--- Start of RAW RECORDS ---

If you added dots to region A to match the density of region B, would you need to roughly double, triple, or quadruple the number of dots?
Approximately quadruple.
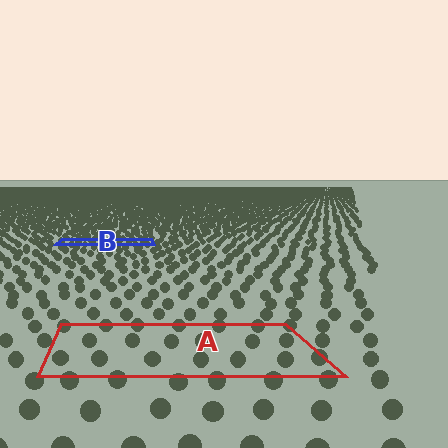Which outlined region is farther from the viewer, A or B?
Region B is farther from the viewer — the texture elements inside it appear smaller and more densely packed.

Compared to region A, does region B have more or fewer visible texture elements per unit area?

--- End of RAW RECORDS ---

TASK BRIEF:
Only the lines from the one holding "Which outlined region" through the last line of the records should be output, please, exactly and without any pictures.

FULL OUTPUT:
Which outlined region is farther from the viewer, A or B?
Region B is farther from the viewer — the texture elements inside it appear smaller and more densely packed.

Compared to region A, does region B have more or fewer visible texture elements per unit area?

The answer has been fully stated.